─── Data in this exercise ───
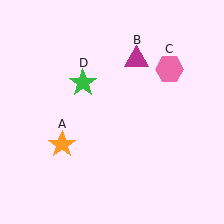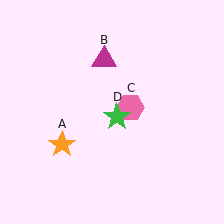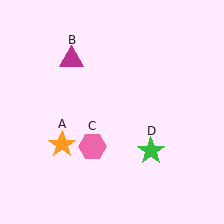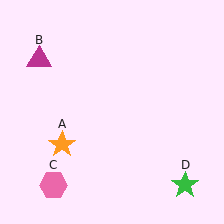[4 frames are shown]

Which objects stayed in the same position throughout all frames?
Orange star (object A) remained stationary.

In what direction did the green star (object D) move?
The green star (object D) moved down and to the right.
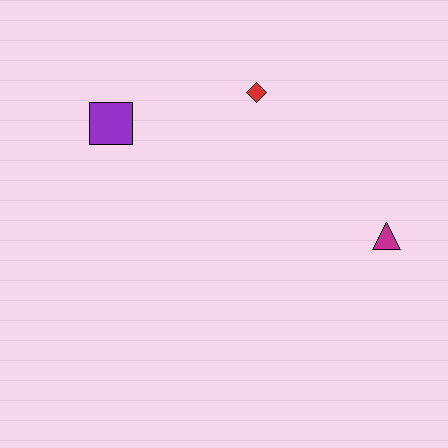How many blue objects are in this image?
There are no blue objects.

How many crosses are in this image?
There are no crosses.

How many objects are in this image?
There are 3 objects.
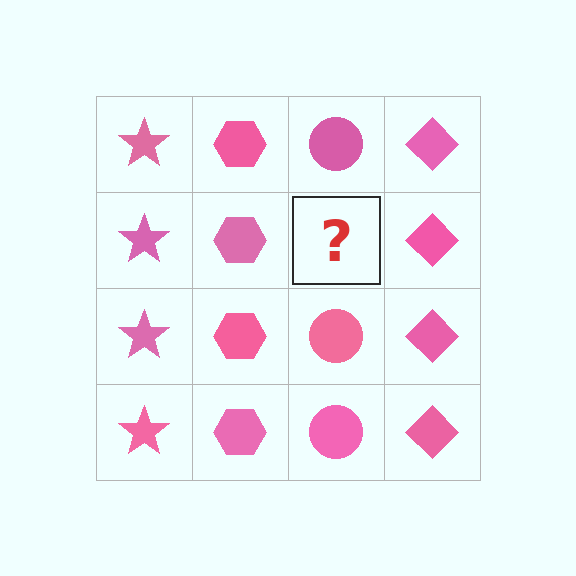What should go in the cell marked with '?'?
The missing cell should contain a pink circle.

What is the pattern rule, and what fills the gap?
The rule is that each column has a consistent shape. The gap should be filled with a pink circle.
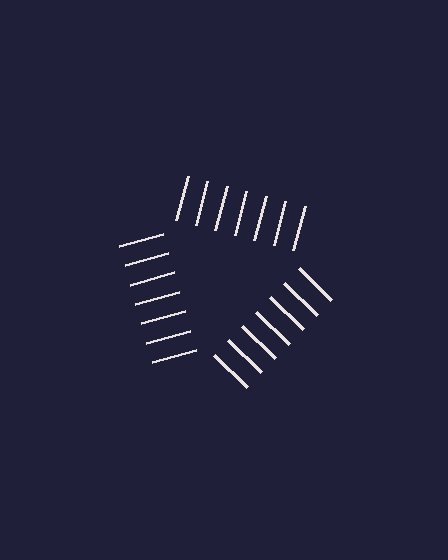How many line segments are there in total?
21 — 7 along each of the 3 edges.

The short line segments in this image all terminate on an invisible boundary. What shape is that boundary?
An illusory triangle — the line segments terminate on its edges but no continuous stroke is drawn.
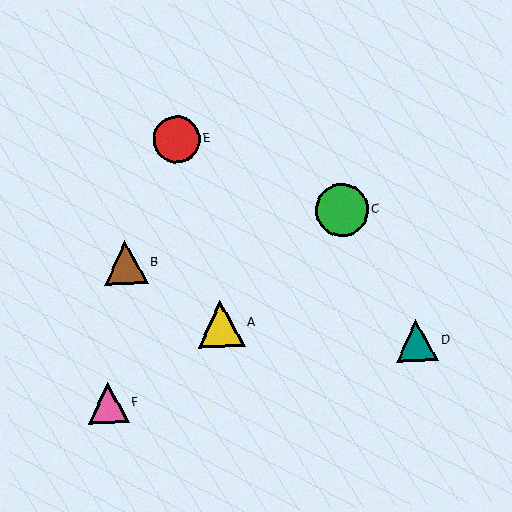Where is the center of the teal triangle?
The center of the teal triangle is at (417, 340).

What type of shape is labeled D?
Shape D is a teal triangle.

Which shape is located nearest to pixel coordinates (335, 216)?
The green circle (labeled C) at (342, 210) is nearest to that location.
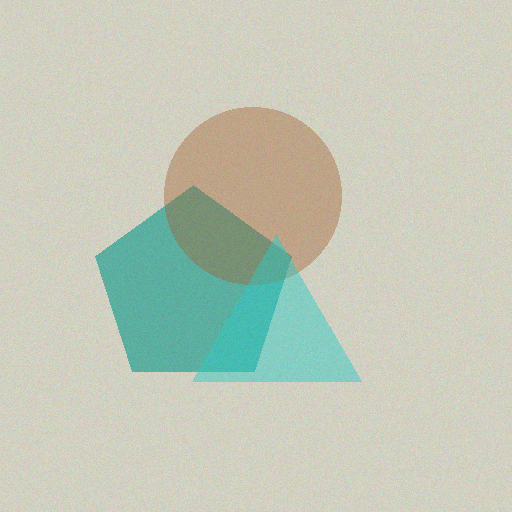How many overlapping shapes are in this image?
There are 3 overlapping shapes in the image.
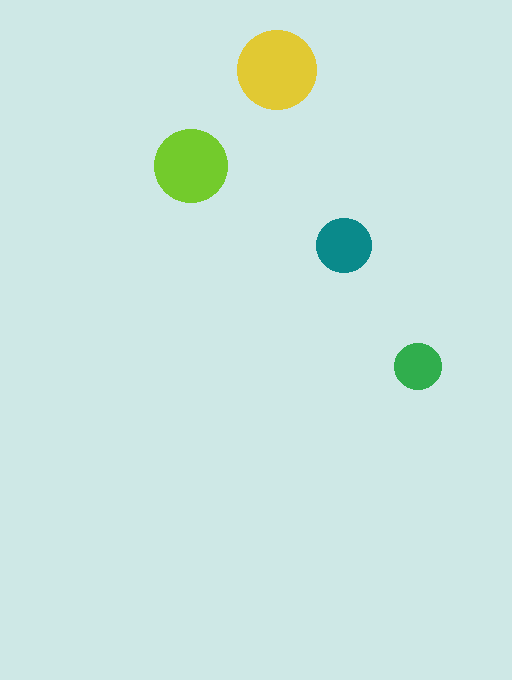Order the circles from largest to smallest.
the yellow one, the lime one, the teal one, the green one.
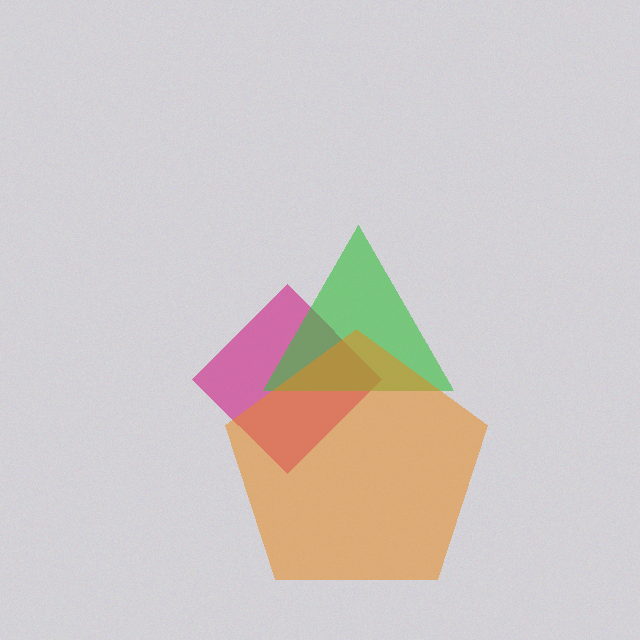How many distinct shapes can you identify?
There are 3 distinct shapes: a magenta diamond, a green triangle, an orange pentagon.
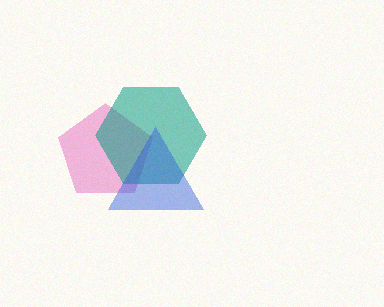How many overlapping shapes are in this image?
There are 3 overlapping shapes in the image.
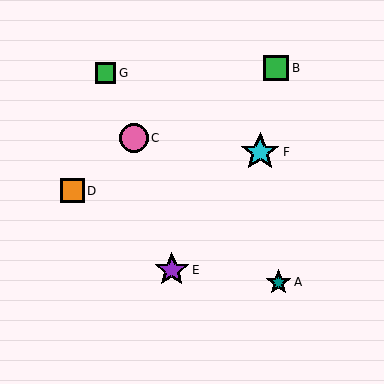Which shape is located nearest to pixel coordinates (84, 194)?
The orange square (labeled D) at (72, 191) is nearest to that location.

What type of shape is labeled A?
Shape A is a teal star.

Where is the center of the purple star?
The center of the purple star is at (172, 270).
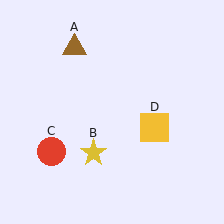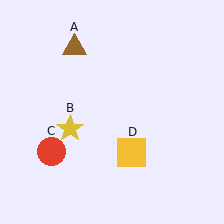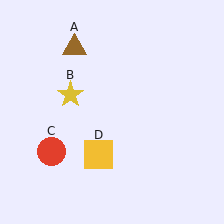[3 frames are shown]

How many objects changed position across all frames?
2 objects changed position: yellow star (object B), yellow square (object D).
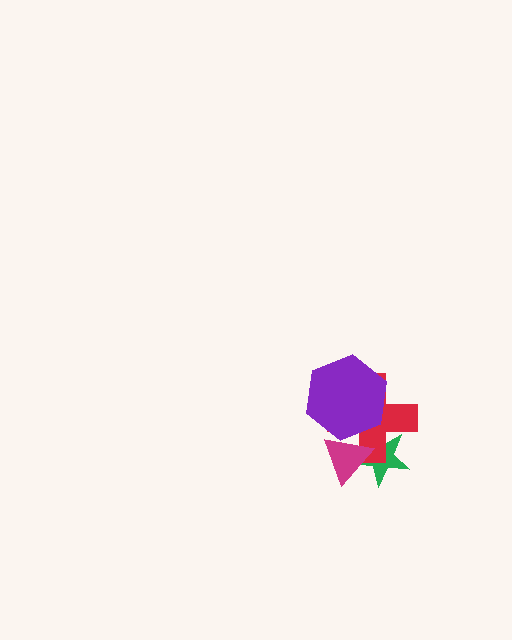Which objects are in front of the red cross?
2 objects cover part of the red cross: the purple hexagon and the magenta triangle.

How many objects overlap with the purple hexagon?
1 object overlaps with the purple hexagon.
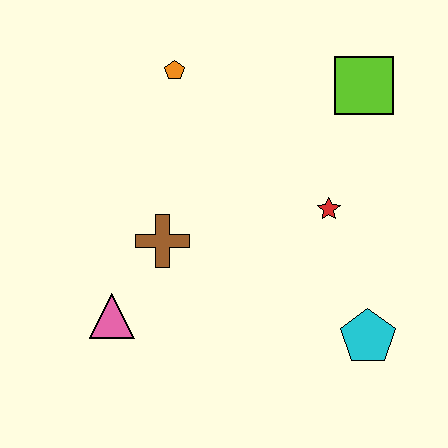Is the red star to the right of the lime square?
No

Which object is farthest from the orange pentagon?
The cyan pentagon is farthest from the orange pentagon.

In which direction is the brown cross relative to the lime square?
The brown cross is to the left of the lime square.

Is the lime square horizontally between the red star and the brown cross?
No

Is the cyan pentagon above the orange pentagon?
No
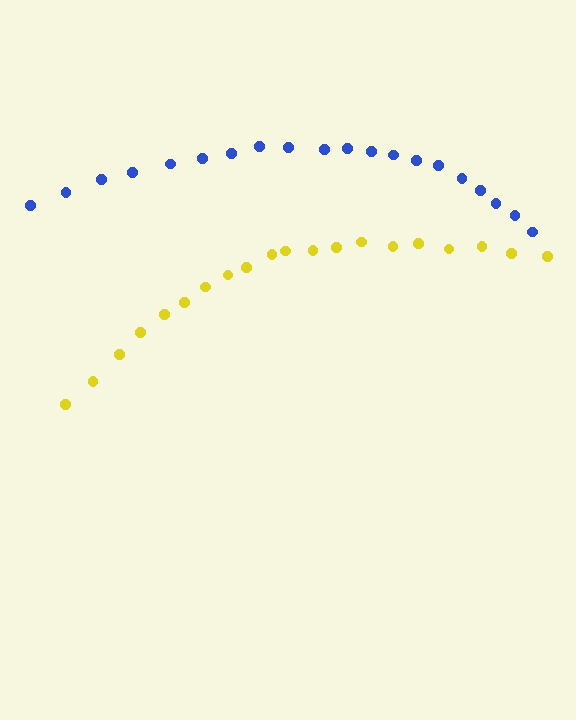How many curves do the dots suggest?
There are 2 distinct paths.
───
─── Data in this exercise ───
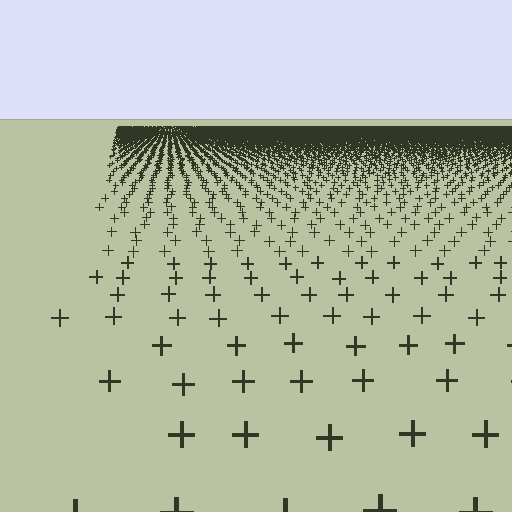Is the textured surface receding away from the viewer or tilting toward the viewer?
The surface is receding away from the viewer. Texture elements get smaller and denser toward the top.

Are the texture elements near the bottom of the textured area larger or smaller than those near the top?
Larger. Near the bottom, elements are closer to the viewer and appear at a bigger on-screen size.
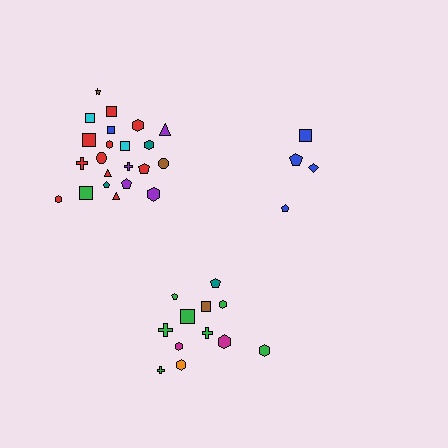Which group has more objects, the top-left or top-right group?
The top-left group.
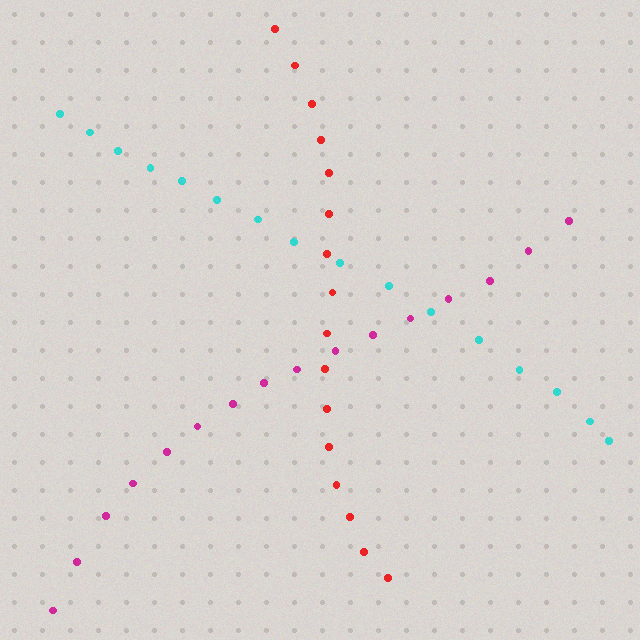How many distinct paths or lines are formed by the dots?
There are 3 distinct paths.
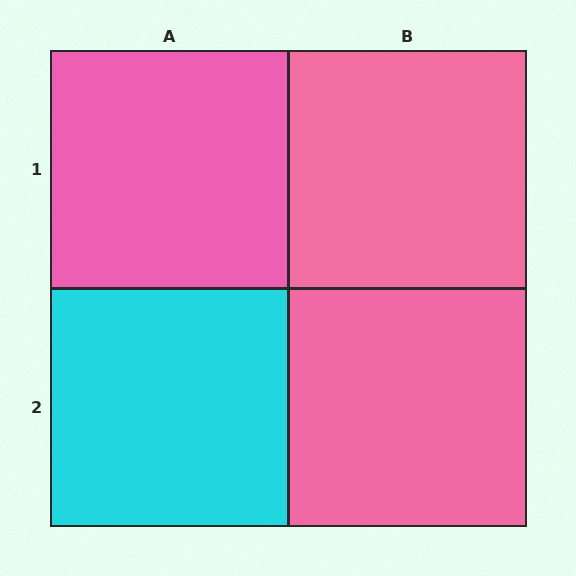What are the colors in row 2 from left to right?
───
Stated task: Copy nothing but the lines above from the one with "Are the texture" to the one with "What are the", inclusive, word for word. Leave every picture out.

Response to this exercise:
Are the texture elements near the bottom of the textured area larger or smaller than those near the top?
Larger. Near the bottom, elements are closer to the viewer and appear at a bigger on-screen size.
Which group has more objects, the top-left or top-right group?
The top-left group.
How many distinct paths or lines are formed by the dots?
There are 3 distinct paths.
What are the colors in row 2 from left to right?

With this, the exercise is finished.